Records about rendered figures
╭──

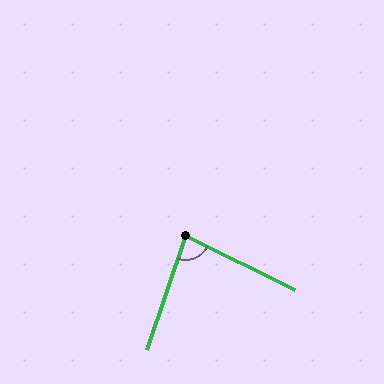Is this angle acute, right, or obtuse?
It is acute.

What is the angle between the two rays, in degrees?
Approximately 83 degrees.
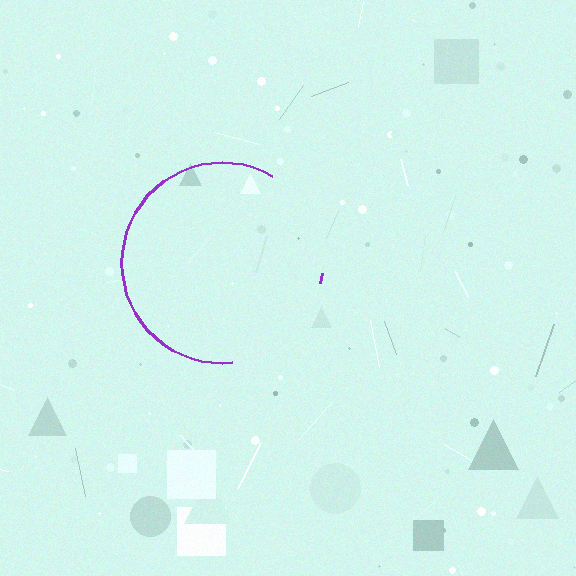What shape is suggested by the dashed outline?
The dashed outline suggests a circle.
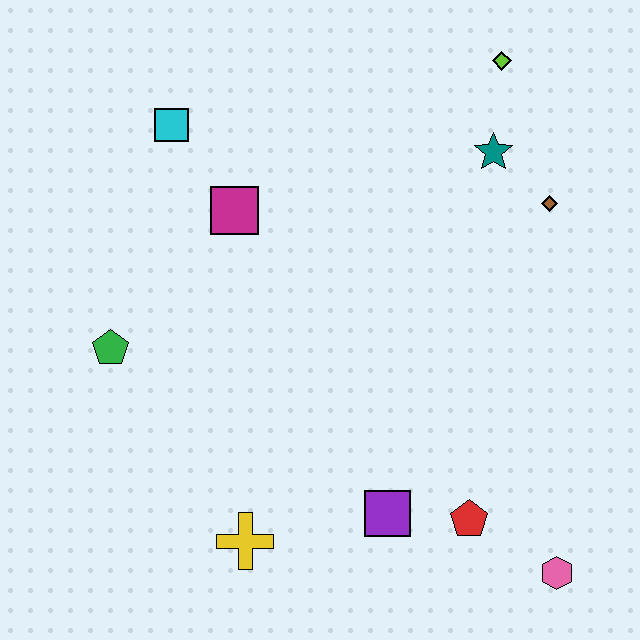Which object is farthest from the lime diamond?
The yellow cross is farthest from the lime diamond.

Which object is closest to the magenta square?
The cyan square is closest to the magenta square.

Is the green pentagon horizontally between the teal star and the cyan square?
No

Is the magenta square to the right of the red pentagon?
No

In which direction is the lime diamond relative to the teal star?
The lime diamond is above the teal star.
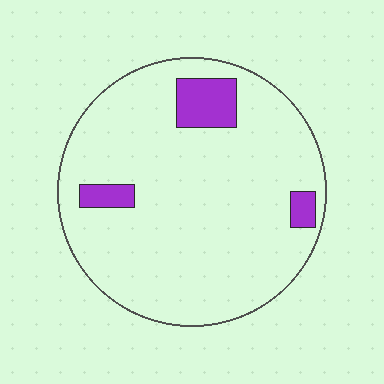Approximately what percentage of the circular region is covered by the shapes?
Approximately 10%.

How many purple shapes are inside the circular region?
3.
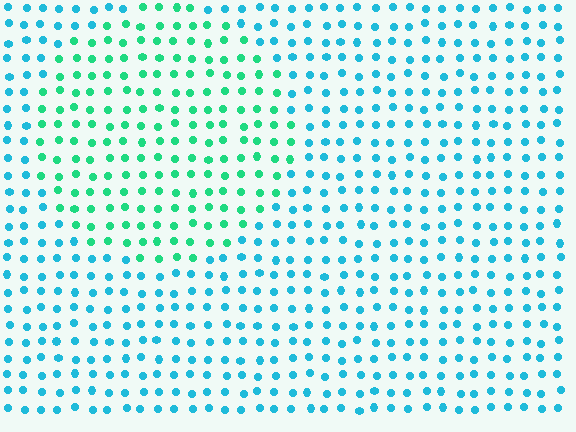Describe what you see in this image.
The image is filled with small cyan elements in a uniform arrangement. A circle-shaped region is visible where the elements are tinted to a slightly different hue, forming a subtle color boundary.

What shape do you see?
I see a circle.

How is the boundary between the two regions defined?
The boundary is defined purely by a slight shift in hue (about 38 degrees). Spacing, size, and orientation are identical on both sides.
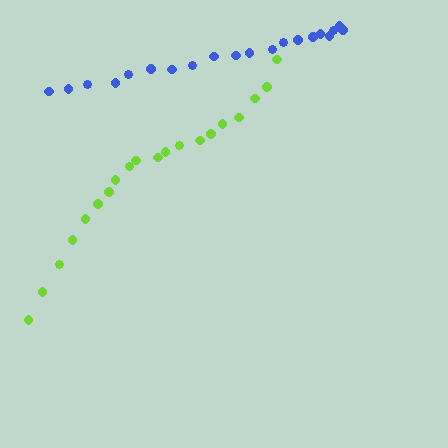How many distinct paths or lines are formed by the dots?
There are 2 distinct paths.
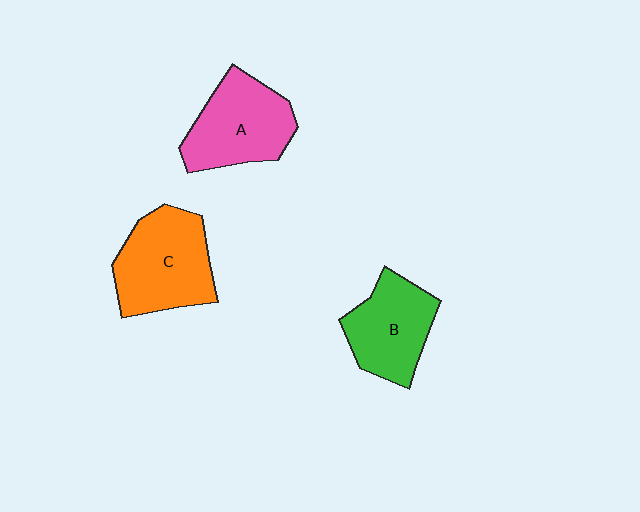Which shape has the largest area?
Shape C (orange).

╰──

● TASK REQUIREMENTS
Skip the pictures and retype exactly the lines from the one that contains "Describe what you see in this image." to the last line of the records.

● SOLVED PROBLEM
Describe what you see in this image.
The image is filled with small cyan elements in a uniform arrangement. A circle-shaped region is visible where the elements are tinted to a slightly different hue, forming a subtle color boundary.

What shape do you see?
I see a circle.

How is the boundary between the two regions defined?
The boundary is defined purely by a slight shift in hue (about 38 degrees). Spacing, size, and orientation are identical on both sides.
How many distinct paths or lines are formed by the dots?
There are 2 distinct paths.
Which shape has the largest area?
Shape C (orange).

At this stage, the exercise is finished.